▶ What needs to be done
Reproduce exactly the lines starting at the line that contains "What is the pattern, and" and ending at the line that contains "What shapes are in the bottom-left region?". Omit pictures.
* START Material provided *
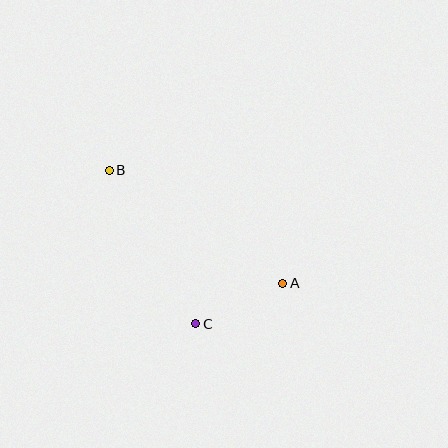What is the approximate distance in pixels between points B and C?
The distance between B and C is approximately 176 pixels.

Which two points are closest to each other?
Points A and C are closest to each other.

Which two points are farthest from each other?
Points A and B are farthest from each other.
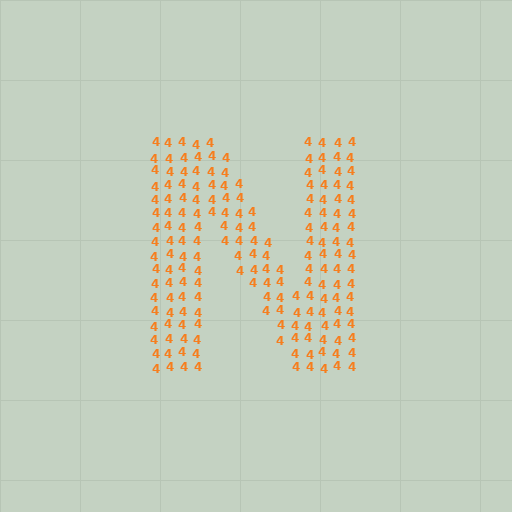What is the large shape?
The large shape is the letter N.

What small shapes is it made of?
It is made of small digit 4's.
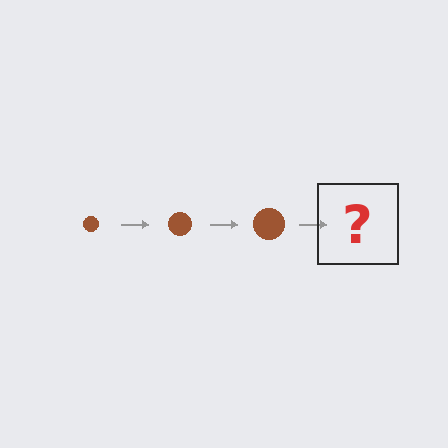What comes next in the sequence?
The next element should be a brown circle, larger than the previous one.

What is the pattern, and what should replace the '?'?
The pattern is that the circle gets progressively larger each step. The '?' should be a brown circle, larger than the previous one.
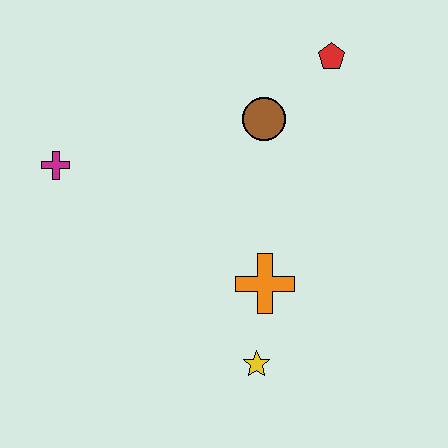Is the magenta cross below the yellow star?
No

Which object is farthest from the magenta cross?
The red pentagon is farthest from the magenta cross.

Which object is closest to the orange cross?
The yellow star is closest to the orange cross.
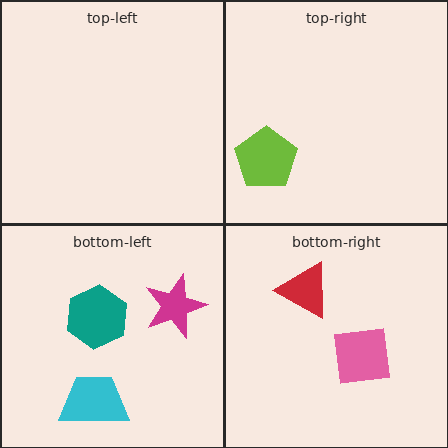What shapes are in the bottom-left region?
* END Material provided *
* START Material provided *
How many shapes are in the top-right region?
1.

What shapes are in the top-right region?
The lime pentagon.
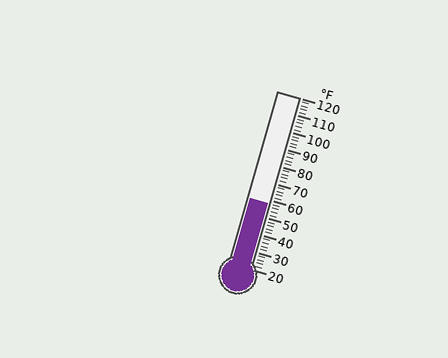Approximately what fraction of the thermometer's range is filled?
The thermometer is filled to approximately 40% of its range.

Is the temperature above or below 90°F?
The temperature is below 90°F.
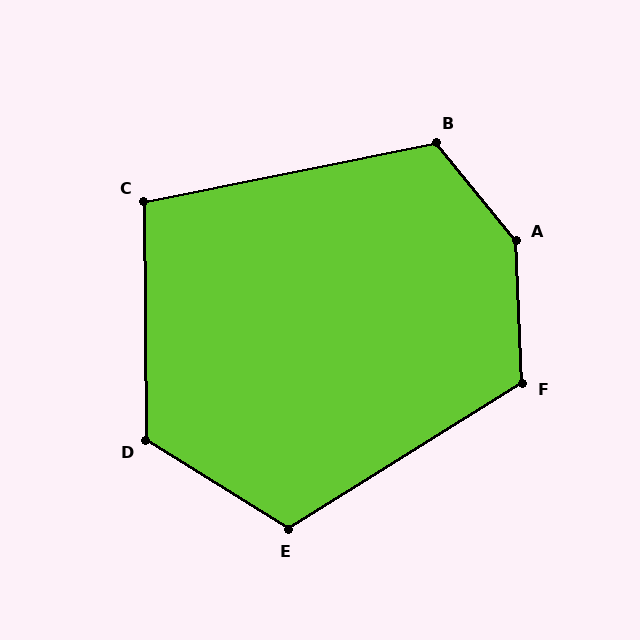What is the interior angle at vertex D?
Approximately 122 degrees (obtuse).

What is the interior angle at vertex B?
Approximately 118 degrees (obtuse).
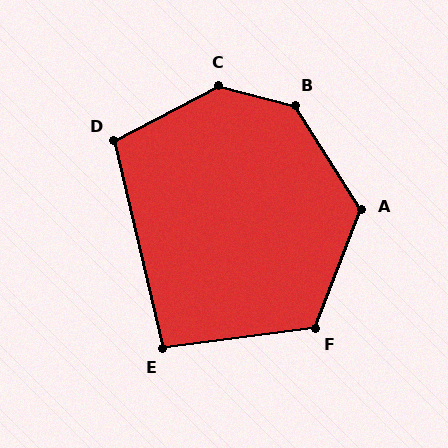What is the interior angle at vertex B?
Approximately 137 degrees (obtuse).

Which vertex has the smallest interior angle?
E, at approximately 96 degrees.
* END Material provided *
* START Material provided *
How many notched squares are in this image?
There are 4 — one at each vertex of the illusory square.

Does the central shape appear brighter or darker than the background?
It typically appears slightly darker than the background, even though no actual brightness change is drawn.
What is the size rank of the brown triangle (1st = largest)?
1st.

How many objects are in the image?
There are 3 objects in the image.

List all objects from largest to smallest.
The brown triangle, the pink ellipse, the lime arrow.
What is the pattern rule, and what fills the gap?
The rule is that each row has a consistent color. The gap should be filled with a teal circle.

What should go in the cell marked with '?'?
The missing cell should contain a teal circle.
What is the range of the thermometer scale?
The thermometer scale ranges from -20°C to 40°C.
* END Material provided *
▶ Exercise result
What is the pattern, and what should replace the '?'?
The pattern is that the circle gets progressively larger each step. The '?' should be a brown circle, larger than the previous one.
Is the magenta cross below the yellow star?
No

Which object is farthest from the magenta cross?
The red pentagon is farthest from the magenta cross.

Which object is closest to the orange cross?
The yellow star is closest to the orange cross.
What shapes are in the bottom-left region?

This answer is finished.